Write out the entire listing below exactly, with the pictures left out.

Materials provided:
# # #

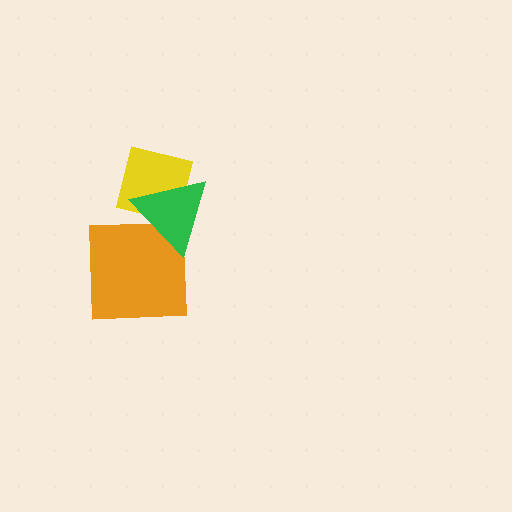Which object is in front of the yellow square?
The green triangle is in front of the yellow square.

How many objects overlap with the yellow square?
1 object overlaps with the yellow square.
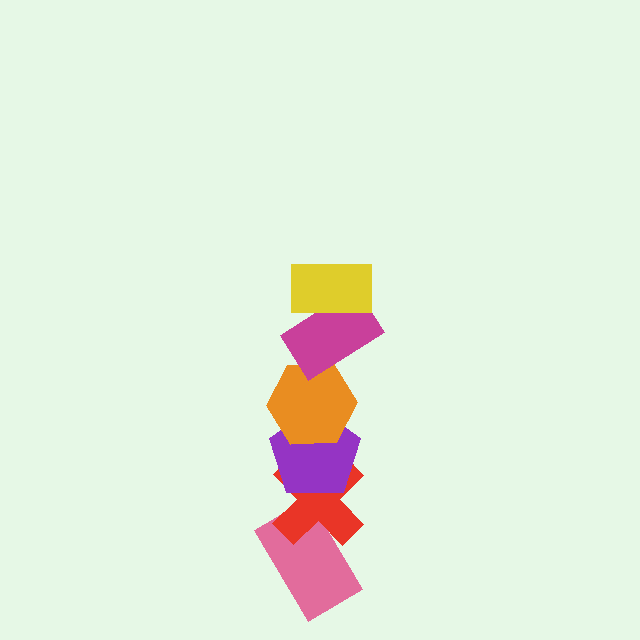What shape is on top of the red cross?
The purple pentagon is on top of the red cross.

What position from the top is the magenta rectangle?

# # #

The answer:
Which object is in front of the yellow square?
The green triangle is in front of the yellow square.

How many objects overlap with the yellow square?
1 object overlaps with the yellow square.
What shape is on top of the red cross?
The purple pentagon is on top of the red cross.

What position from the top is the magenta rectangle?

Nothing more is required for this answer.